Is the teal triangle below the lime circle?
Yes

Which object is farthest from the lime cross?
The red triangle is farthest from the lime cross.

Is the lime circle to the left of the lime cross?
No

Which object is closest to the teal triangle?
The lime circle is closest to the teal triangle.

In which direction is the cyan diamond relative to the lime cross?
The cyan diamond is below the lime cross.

================================

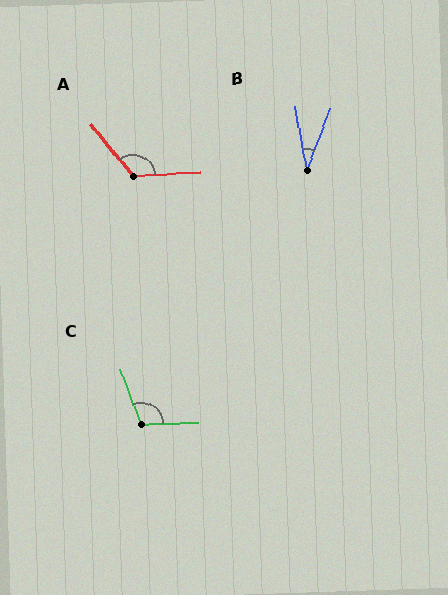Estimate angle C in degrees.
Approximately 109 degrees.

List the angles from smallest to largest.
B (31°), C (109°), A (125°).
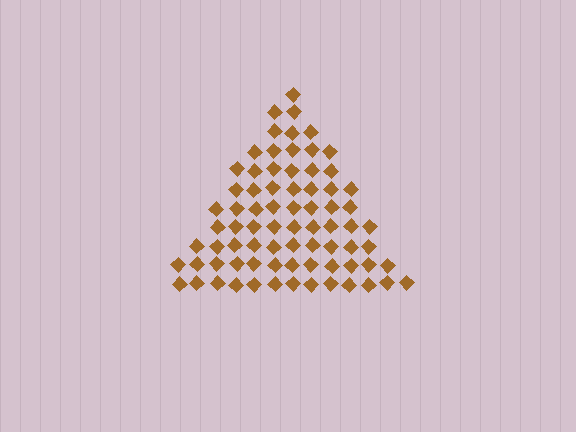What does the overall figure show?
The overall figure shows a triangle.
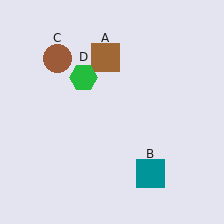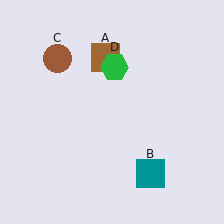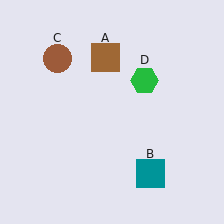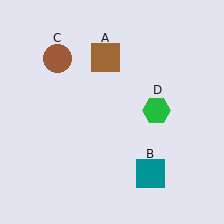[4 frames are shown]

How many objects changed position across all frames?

================================

- _Problem to solve_
Copy nothing but the lines above from the one with "What does the overall figure show?" to the one with "How many objects", inclusive, word for word. Leave every picture out.

- _Task answer_
What does the overall figure show?
The overall figure shows a triangle.
[4 frames are shown]

How many objects changed position across all frames?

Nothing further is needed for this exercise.